Print all of the entries exactly, minus the pictures.

(Data items)
____________________

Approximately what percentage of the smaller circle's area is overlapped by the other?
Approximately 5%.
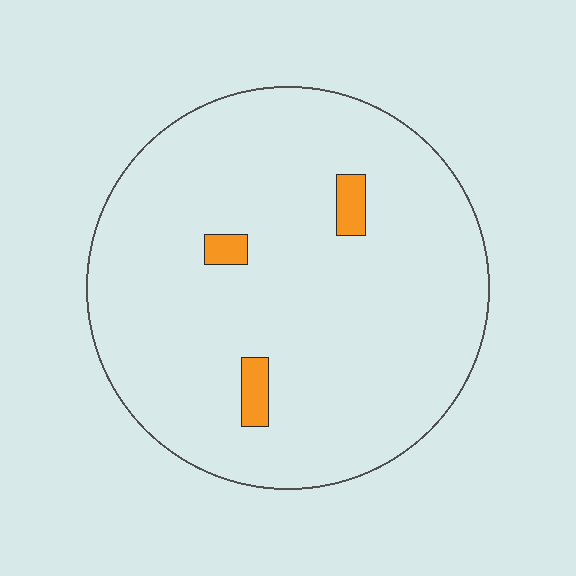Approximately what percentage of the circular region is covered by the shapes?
Approximately 5%.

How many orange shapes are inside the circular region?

____________________

### EXERCISE SOLUTION
Approximately what percentage of the smaller circle's area is overlapped by the other?
Approximately 5%.
Approximately what percentage of the circular region is covered by the shapes?
Approximately 5%.

How many orange shapes are inside the circular region?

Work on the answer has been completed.